| What this task involves |
What follows is a set of entries. Give them again exactly, without the pictures.
** start Entries supplied **
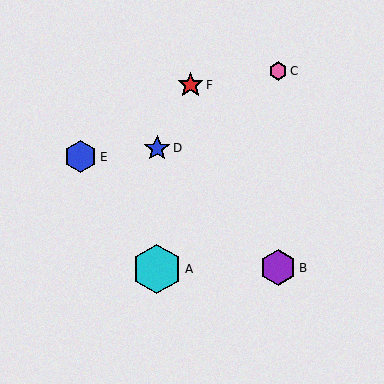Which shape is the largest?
The cyan hexagon (labeled A) is the largest.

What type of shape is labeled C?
Shape C is a pink hexagon.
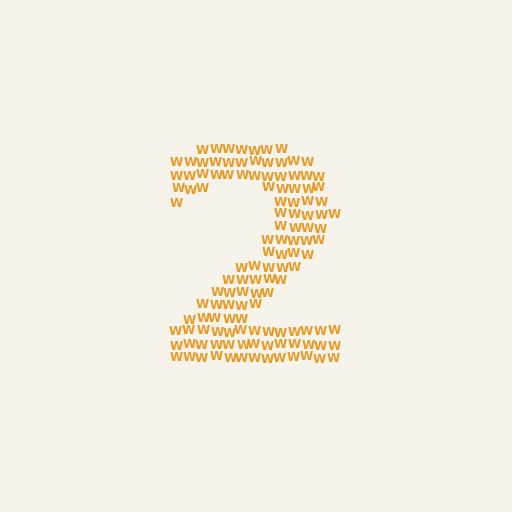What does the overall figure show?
The overall figure shows the digit 2.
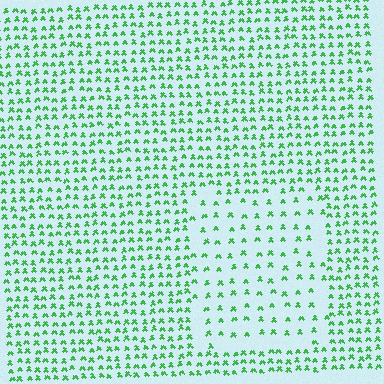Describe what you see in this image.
The image contains small green elements arranged at two different densities. A rectangle-shaped region is visible where the elements are less densely packed than the surrounding area.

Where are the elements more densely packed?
The elements are more densely packed outside the rectangle boundary.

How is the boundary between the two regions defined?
The boundary is defined by a change in element density (approximately 2.1x ratio). All elements are the same color, size, and shape.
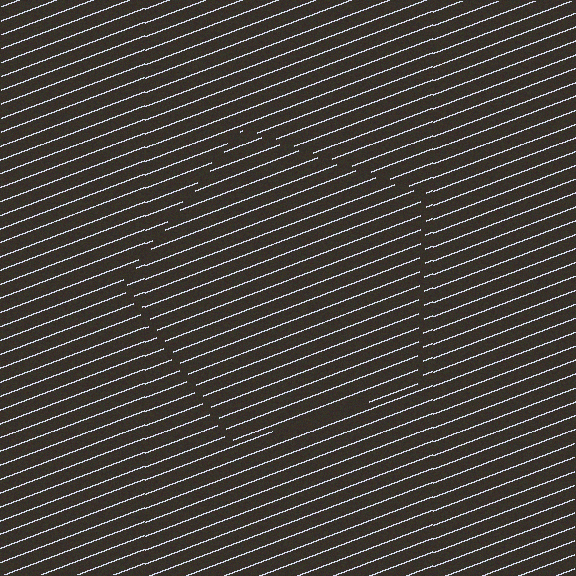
** end Entries supplied **
| Solved problem |
Which shape is the largest?
The cyan hexagon (labeled A) is the largest.

What type of shape is labeled C?
Shape C is a pink hexagon.
What does the overall figure show?
The overall figure shows the digit 2.
Describe what you see in this image.
The image contains small green elements arranged at two different densities. A rectangle-shaped region is visible where the elements are less densely packed than the surrounding area.

Where are the elements more densely packed?
The elements are more densely packed outside the rectangle boundary.

How is the boundary between the two regions defined?
The boundary is defined by a change in element density (approximately 2.1x ratio). All elements are the same color, size, and shape.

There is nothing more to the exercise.